[REQUIRED TASK] Starting at the line that contains "What is the approximate midpoint between points G", write out each line through the end of the data below, exactly as it stands. Skip any pictures.

[ENTRIES SUPPLIED]
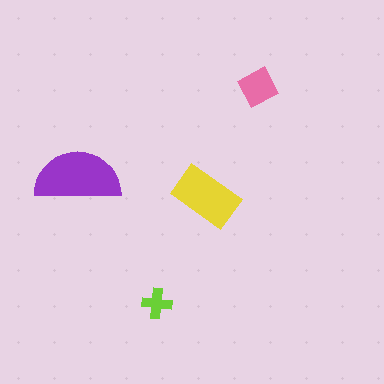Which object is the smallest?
The lime cross.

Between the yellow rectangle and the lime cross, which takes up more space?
The yellow rectangle.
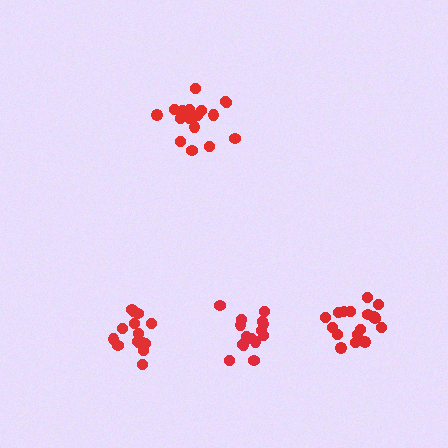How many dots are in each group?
Group 1: 18 dots, Group 2: 15 dots, Group 3: 15 dots, Group 4: 18 dots (66 total).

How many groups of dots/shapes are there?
There are 4 groups.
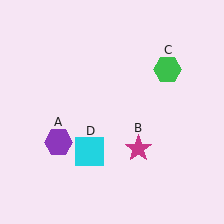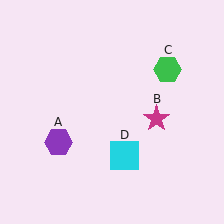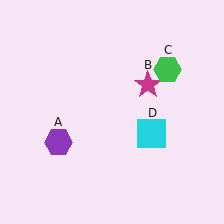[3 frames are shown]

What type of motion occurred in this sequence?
The magenta star (object B), cyan square (object D) rotated counterclockwise around the center of the scene.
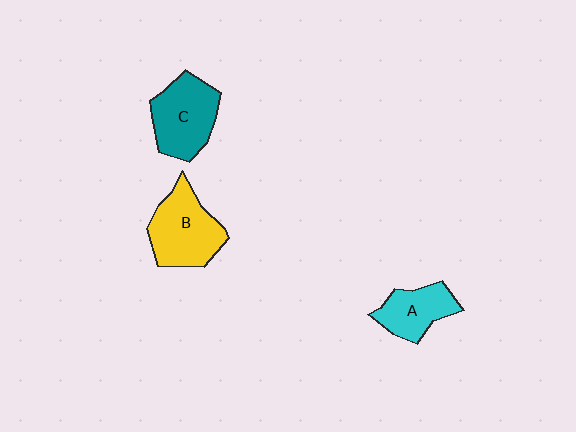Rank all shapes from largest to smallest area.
From largest to smallest: B (yellow), C (teal), A (cyan).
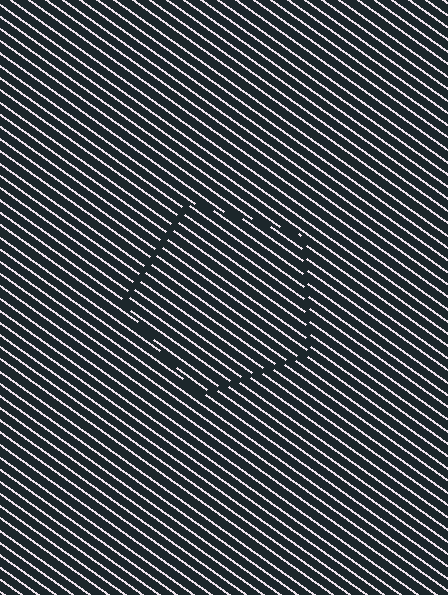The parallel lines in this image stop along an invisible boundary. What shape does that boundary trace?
An illusory pentagon. The interior of the shape contains the same grating, shifted by half a period — the contour is defined by the phase discontinuity where line-ends from the inner and outer gratings abut.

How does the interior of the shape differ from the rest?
The interior of the shape contains the same grating, shifted by half a period — the contour is defined by the phase discontinuity where line-ends from the inner and outer gratings abut.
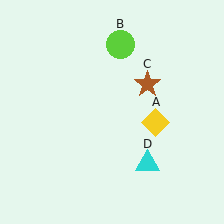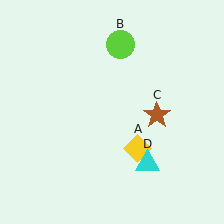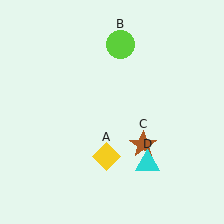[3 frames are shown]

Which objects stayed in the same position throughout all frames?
Lime circle (object B) and cyan triangle (object D) remained stationary.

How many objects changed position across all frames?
2 objects changed position: yellow diamond (object A), brown star (object C).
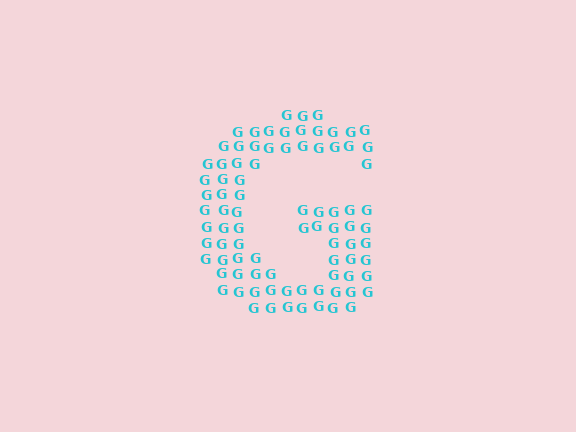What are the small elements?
The small elements are letter G's.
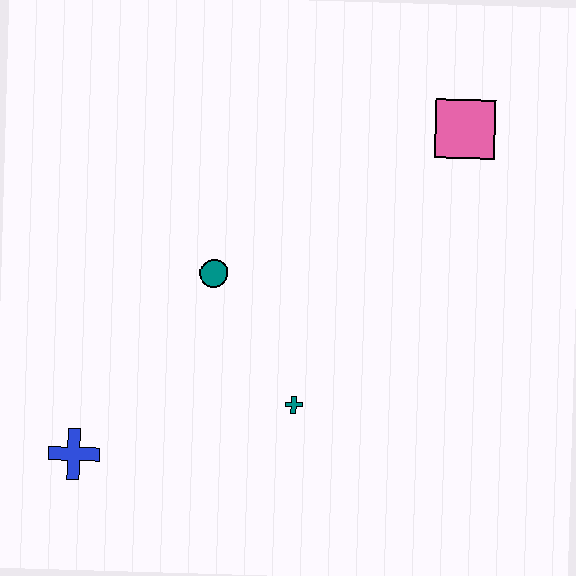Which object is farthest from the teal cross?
The pink square is farthest from the teal cross.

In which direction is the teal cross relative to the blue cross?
The teal cross is to the right of the blue cross.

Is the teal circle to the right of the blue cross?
Yes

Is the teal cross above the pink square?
No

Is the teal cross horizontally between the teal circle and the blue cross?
No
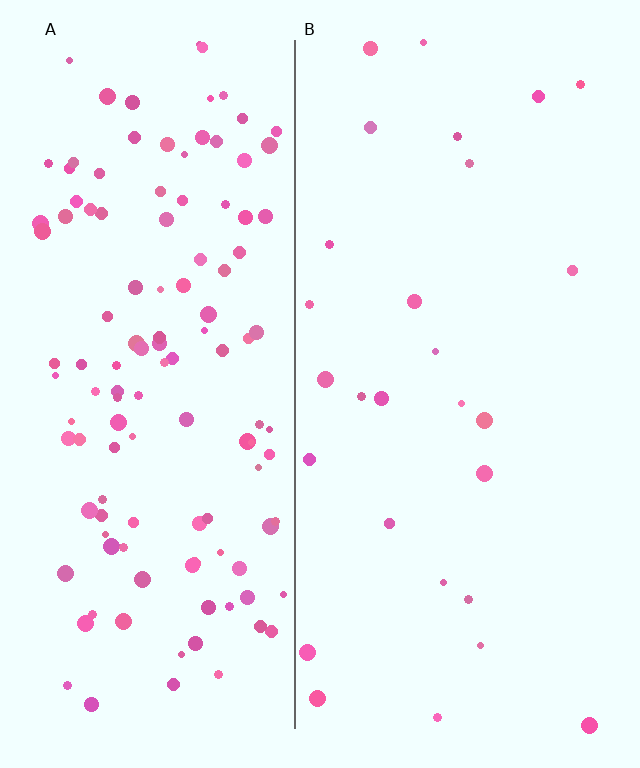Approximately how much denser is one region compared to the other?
Approximately 4.6× — region A over region B.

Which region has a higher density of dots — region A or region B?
A (the left).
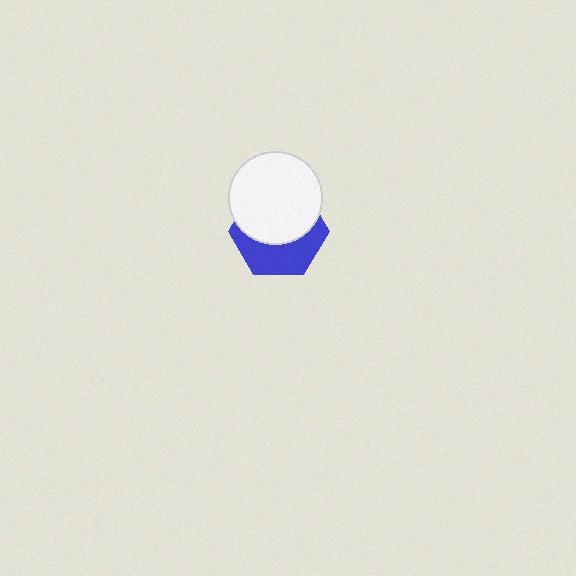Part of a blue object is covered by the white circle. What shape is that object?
It is a hexagon.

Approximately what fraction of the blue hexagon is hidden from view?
Roughly 56% of the blue hexagon is hidden behind the white circle.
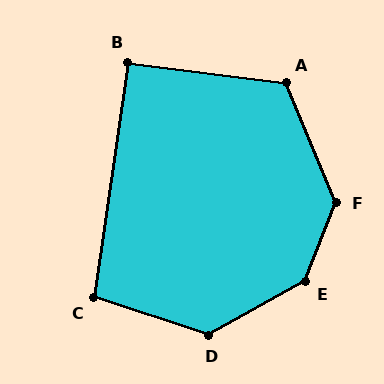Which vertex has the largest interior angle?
E, at approximately 140 degrees.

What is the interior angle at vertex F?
Approximately 136 degrees (obtuse).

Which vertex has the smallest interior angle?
B, at approximately 91 degrees.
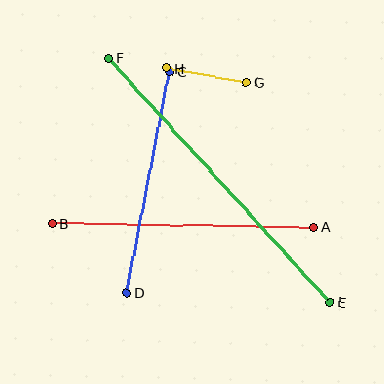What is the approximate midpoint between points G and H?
The midpoint is at approximately (206, 75) pixels.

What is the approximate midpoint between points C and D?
The midpoint is at approximately (148, 182) pixels.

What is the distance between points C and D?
The distance is approximately 225 pixels.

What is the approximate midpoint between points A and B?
The midpoint is at approximately (183, 225) pixels.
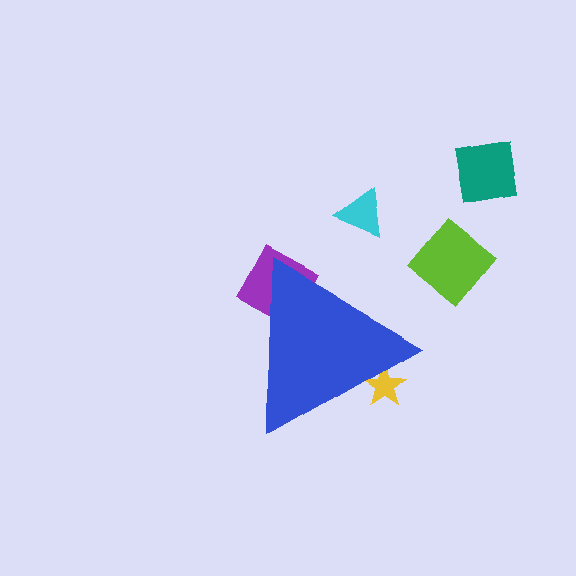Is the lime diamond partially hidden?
No, the lime diamond is fully visible.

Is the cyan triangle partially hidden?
No, the cyan triangle is fully visible.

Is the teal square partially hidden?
No, the teal square is fully visible.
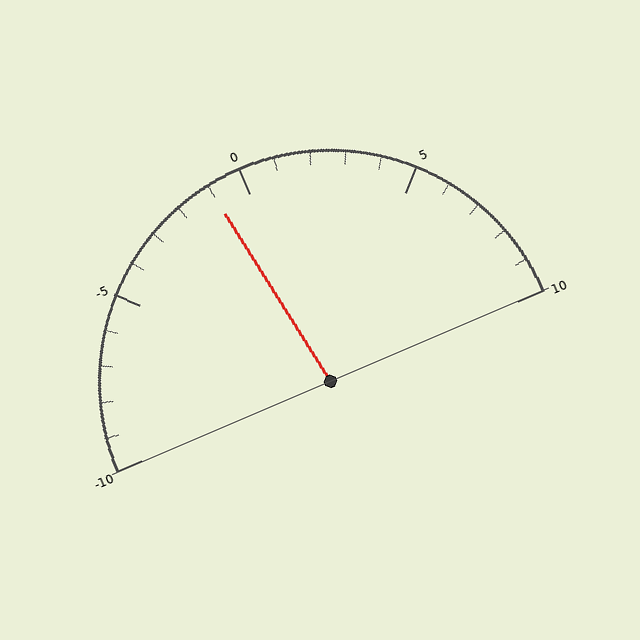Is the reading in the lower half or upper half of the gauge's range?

[SOLVED PROBLEM]
What is the approximate midpoint between points G and H?
The midpoint is at approximately (206, 75) pixels.

What is the approximate midpoint between points C and D?
The midpoint is at approximately (148, 182) pixels.

What is the distance between points C and D?
The distance is approximately 225 pixels.

What is the approximate midpoint between points A and B?
The midpoint is at approximately (183, 225) pixels.
Is the lime diamond partially hidden?
No, the lime diamond is fully visible.

Is the cyan triangle partially hidden?
No, the cyan triangle is fully visible.

Is the teal square partially hidden?
No, the teal square is fully visible.
Is the reading in the lower half or upper half of the gauge's range?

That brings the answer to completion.